■ WRITTEN INSTRUCTION
Copy every line from the one containing "How many objects are in this image?" through the last line of the records below, both included, and nothing else.

"""

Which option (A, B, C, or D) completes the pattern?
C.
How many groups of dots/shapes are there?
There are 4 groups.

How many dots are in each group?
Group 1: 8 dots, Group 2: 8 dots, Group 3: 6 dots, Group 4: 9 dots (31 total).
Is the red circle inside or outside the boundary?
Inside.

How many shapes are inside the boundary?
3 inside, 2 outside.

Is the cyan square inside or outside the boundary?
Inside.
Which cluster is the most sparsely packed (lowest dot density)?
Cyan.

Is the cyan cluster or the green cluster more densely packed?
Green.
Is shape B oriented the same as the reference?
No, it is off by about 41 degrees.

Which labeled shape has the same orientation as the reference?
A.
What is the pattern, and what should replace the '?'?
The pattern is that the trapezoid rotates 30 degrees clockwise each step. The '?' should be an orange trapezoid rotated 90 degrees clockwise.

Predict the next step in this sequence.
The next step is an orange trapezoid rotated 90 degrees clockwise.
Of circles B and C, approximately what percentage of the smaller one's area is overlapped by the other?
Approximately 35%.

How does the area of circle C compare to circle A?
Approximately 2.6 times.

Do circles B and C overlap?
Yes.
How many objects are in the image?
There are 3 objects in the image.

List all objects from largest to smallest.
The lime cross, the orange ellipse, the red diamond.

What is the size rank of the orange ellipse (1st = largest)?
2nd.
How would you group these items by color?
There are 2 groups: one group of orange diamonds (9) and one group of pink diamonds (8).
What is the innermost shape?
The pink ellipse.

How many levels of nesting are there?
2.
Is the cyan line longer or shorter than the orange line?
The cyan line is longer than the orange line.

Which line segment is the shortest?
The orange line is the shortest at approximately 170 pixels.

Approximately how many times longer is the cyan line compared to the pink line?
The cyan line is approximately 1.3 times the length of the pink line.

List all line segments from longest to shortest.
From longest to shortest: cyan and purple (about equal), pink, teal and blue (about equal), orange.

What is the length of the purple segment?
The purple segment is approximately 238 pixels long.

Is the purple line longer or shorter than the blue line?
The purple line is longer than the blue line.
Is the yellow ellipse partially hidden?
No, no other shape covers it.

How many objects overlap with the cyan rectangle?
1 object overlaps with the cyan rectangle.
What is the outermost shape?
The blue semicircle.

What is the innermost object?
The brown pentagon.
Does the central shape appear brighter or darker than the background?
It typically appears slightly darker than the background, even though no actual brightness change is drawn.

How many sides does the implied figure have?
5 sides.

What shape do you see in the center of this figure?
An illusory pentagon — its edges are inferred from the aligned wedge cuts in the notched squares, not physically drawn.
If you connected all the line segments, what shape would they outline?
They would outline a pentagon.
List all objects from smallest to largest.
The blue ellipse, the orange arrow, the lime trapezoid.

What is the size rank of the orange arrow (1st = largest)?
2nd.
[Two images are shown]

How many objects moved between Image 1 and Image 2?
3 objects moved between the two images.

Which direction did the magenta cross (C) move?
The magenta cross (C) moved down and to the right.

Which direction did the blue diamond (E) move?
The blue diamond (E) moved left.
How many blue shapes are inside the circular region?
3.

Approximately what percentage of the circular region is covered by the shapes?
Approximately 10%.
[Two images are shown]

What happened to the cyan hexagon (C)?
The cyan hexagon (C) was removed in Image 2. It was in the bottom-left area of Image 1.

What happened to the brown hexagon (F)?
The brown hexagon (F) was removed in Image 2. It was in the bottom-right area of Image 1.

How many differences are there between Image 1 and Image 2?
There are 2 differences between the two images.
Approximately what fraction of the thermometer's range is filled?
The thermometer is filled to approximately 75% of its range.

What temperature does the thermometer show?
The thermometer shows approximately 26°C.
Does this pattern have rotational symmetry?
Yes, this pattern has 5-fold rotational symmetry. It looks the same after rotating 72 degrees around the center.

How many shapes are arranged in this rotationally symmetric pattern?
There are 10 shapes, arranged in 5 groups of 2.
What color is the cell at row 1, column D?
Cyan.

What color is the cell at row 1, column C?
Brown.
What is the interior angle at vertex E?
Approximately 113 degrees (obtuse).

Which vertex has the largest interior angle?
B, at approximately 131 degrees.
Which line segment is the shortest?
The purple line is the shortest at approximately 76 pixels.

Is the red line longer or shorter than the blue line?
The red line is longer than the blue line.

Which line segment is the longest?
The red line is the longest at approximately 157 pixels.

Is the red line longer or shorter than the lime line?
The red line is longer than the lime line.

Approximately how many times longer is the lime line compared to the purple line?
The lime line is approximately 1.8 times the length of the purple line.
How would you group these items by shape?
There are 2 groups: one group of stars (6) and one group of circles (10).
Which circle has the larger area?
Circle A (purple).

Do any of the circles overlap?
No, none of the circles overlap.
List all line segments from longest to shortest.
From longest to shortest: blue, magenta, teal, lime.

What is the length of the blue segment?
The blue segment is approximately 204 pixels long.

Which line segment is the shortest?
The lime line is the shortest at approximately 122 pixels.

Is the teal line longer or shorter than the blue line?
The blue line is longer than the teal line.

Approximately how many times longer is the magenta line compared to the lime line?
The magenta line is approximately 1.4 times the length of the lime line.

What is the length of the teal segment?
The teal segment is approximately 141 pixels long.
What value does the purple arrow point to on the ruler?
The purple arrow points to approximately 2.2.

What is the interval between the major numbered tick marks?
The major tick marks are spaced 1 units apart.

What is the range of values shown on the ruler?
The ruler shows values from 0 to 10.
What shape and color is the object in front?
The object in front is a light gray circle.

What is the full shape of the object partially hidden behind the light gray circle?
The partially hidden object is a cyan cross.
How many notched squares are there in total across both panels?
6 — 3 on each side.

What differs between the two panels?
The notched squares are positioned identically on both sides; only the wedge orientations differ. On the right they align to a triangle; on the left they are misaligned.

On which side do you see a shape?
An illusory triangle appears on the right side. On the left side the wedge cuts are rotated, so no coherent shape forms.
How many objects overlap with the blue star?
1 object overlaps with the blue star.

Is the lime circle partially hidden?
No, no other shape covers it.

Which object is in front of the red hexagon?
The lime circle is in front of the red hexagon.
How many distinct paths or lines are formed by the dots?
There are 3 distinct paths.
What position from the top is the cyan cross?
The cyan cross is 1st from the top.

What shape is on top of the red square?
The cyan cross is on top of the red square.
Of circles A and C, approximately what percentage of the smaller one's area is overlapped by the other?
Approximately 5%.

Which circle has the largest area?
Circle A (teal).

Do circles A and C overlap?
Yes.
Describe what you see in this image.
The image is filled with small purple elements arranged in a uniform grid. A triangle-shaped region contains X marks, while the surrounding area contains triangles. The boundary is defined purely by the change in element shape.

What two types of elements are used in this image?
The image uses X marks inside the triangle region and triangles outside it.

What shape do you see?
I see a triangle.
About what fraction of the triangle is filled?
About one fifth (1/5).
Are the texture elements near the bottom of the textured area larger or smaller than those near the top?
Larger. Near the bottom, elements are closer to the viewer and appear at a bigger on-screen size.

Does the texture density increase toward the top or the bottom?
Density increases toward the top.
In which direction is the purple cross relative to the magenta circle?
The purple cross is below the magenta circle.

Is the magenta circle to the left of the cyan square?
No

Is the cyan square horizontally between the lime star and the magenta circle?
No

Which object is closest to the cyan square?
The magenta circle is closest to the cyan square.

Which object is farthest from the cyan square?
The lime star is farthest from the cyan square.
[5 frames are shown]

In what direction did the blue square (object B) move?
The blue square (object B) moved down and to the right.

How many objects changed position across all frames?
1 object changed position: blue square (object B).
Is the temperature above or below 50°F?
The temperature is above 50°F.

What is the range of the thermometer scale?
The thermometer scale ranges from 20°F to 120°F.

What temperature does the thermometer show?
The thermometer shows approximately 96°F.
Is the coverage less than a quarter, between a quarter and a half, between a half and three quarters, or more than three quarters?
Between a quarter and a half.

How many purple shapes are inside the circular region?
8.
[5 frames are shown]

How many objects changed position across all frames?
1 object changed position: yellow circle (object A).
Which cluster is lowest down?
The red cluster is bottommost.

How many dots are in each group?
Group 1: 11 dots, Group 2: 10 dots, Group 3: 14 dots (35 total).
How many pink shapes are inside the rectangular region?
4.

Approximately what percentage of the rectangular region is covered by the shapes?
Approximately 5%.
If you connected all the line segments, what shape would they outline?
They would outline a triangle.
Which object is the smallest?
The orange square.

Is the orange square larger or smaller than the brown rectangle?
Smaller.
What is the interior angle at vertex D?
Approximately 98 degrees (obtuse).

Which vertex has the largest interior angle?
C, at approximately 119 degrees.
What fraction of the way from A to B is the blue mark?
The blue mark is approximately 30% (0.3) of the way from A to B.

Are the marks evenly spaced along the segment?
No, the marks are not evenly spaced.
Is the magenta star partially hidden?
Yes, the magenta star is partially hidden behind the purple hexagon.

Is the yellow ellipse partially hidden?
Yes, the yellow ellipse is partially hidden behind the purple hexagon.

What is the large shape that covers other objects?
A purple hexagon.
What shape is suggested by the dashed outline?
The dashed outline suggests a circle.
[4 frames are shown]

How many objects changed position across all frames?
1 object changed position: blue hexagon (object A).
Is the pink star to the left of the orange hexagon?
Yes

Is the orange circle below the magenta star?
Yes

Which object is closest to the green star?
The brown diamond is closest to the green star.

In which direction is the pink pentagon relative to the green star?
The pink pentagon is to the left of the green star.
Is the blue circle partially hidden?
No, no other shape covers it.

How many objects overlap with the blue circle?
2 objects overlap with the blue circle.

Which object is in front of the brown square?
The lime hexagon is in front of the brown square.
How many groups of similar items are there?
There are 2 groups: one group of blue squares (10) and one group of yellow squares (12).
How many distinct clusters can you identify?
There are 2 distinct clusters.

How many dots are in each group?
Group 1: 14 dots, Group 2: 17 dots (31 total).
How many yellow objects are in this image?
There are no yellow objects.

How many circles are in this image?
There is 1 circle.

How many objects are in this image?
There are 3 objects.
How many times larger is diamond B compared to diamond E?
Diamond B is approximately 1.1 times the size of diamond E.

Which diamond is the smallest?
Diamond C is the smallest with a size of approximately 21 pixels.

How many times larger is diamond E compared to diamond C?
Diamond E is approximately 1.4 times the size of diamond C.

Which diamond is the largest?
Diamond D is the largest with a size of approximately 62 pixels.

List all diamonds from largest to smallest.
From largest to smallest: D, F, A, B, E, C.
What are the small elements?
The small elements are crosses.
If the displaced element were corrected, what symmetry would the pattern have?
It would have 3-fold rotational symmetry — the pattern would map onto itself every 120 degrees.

"""

■ ANSWER FOR THIS EXERCISE
How many objects are in this image?
There are 3 objects.
How many times larger is diamond B compared to diamond E?
Diamond B is approximately 1.1 times the size of diamond E.

Which diamond is the smallest?
Diamond C is the smallest with a size of approximately 21 pixels.

How many times larger is diamond E compared to diamond C?
Diamond E is approximately 1.4 times the size of diamond C.

Which diamond is the largest?
Diamond D is the largest with a size of approximately 62 pixels.

List all diamonds from largest to smallest.
From largest to smallest: D, F, A, B, E, C.
What are the small elements?
The small elements are crosses.
If the displaced element were corrected, what symmetry would the pattern have?
It would have 3-fold rotational symmetry — the pattern would map onto itself every 120 degrees.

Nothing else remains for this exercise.